Visual perception records

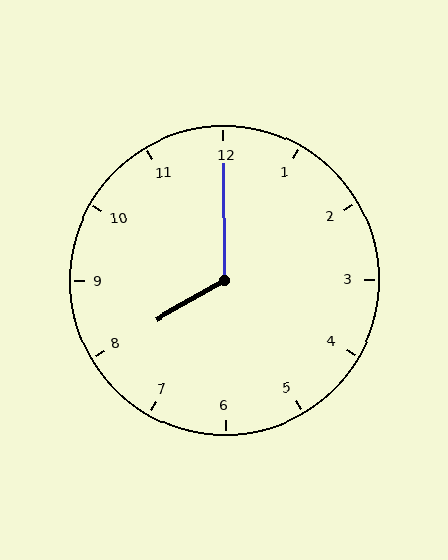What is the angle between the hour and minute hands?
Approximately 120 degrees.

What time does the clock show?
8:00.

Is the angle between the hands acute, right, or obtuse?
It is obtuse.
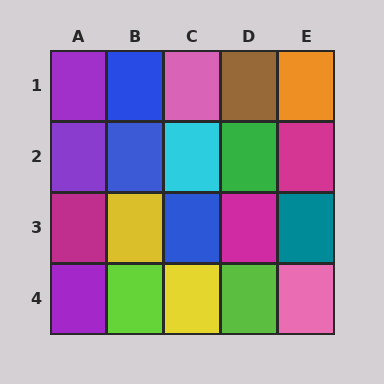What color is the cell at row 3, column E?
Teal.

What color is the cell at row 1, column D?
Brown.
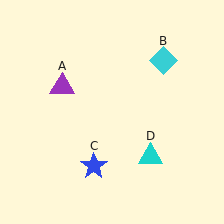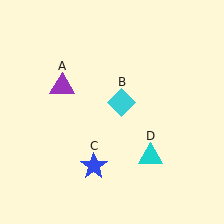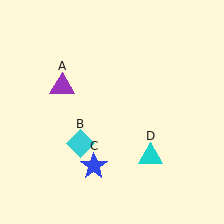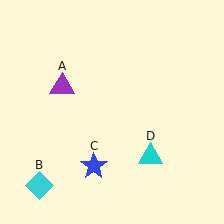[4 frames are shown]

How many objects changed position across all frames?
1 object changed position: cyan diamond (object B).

Goal » Pictures in the records above are not copied; print everything else exactly.

The result »
What is the angle between the hour and minute hands?
Approximately 120 degrees.

What time does the clock show?
8:00.

Is the angle between the hands acute, right, or obtuse?
It is obtuse.
What color is the cell at row 3, column E?
Teal.

What color is the cell at row 1, column D?
Brown.
[4 frames are shown]

How many objects changed position across all frames?
1 object changed position: cyan diamond (object B).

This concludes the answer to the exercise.